**EXERCISE PROMPT**
Retype each record below word for word. Leave the pictures out.

* begin EXERCISE MATERIAL *

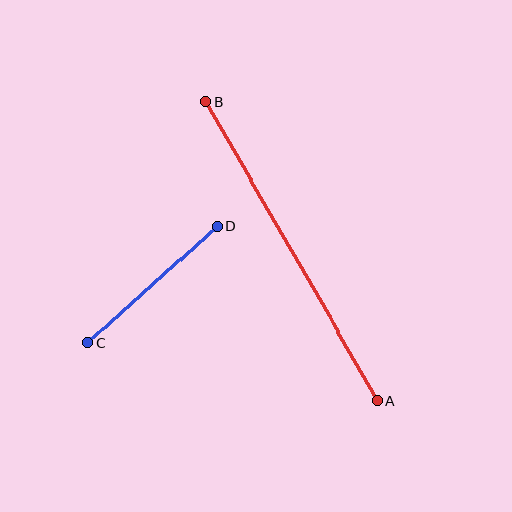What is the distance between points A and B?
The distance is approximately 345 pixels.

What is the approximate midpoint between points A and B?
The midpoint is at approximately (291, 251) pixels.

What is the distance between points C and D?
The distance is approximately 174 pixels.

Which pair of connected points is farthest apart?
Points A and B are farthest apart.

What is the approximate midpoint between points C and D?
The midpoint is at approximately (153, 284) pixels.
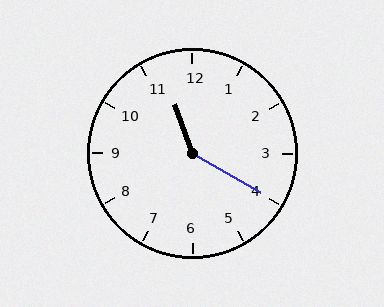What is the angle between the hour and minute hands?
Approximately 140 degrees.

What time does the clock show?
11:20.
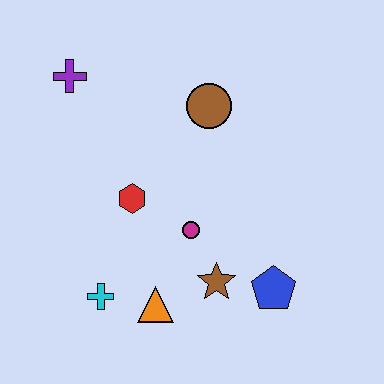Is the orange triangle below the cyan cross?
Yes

* end EXERCISE MATERIAL *

**THE COMPLETED TASK**
What is the distance between points A and B?
The distance is approximately 345 pixels.

What is the approximate midpoint between points A and B?
The midpoint is at approximately (291, 251) pixels.

What is the distance between points C and D?
The distance is approximately 174 pixels.

Which pair of connected points is farthest apart?
Points A and B are farthest apart.

What is the approximate midpoint between points C and D?
The midpoint is at approximately (153, 284) pixels.
What is the angle between the hour and minute hands?
Approximately 140 degrees.

What time does the clock show?
11:20.
Is the orange triangle below the cyan cross?
Yes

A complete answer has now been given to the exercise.